EXTRACTED RECORDS
********

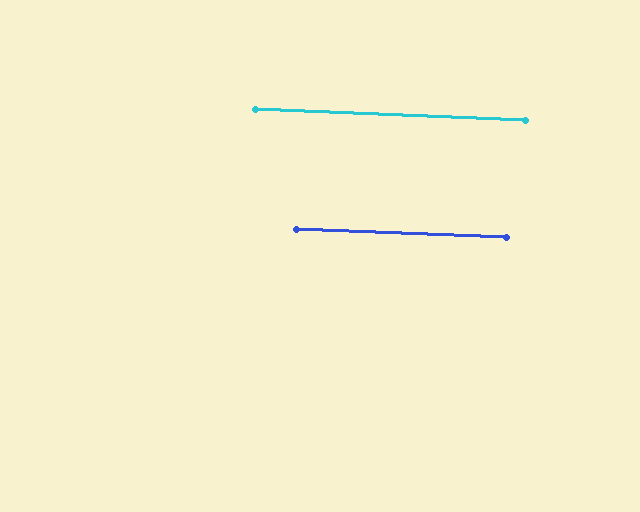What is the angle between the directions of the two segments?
Approximately 0 degrees.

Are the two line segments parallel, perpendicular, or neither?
Parallel — their directions differ by only 0.4°.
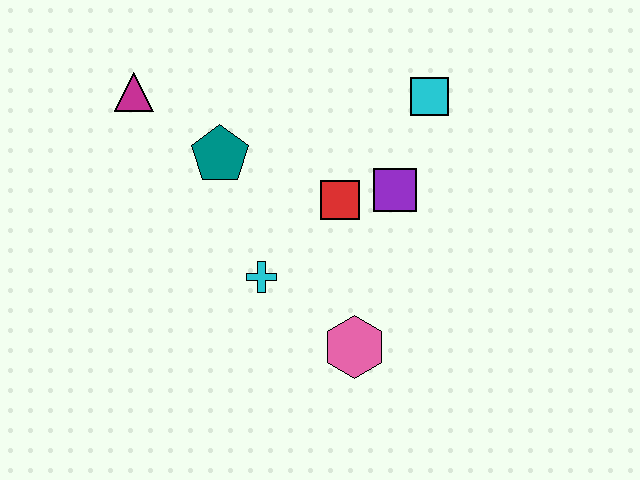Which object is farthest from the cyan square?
The magenta triangle is farthest from the cyan square.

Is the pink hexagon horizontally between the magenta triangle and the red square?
No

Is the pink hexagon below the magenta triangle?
Yes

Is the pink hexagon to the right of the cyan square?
No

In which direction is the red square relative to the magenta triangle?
The red square is to the right of the magenta triangle.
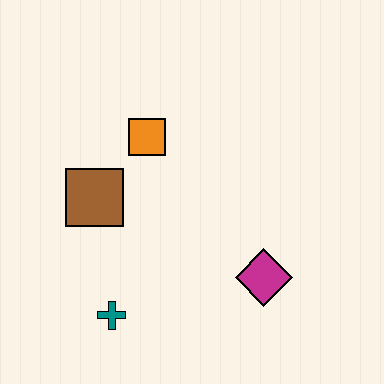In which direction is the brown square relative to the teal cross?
The brown square is above the teal cross.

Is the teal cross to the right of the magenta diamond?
No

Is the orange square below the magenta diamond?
No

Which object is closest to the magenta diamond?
The teal cross is closest to the magenta diamond.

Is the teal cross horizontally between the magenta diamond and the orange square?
No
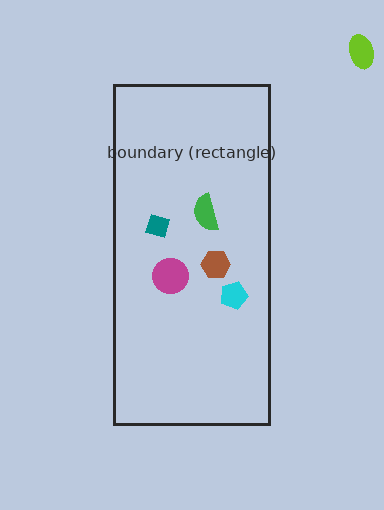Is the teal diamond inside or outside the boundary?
Inside.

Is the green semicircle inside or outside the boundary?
Inside.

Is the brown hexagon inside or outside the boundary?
Inside.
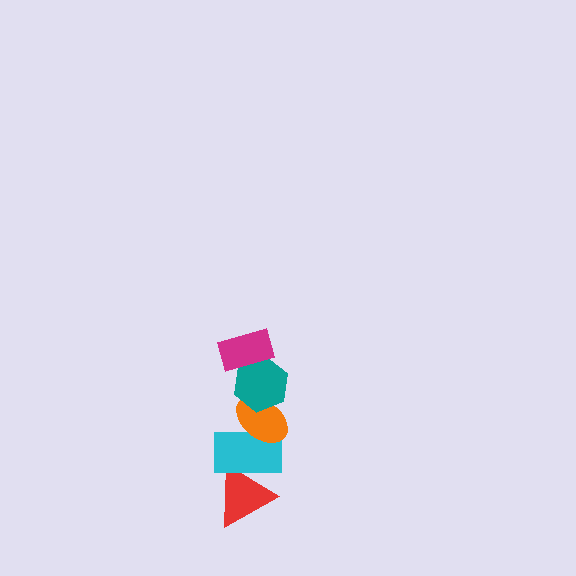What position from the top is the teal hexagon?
The teal hexagon is 2nd from the top.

********

SET TASK
Everything from the line containing "In which direction is the brown" through the last line of the entries must be repeated verbatim, except pictures.

ANSWER FOR THIS EXERCISE
In which direction is the brown square relative to the teal cross?
The brown square is above the teal cross.

Is the teal cross to the right of the magenta diamond?
No

Is the orange square below the magenta diamond?
No

Which object is closest to the magenta diamond?
The teal cross is closest to the magenta diamond.

Is the teal cross horizontally between the magenta diamond and the orange square?
No
Is the teal diamond inside or outside the boundary?
Inside.

Is the green semicircle inside or outside the boundary?
Inside.

Is the brown hexagon inside or outside the boundary?
Inside.
What position from the top is the teal hexagon?
The teal hexagon is 2nd from the top.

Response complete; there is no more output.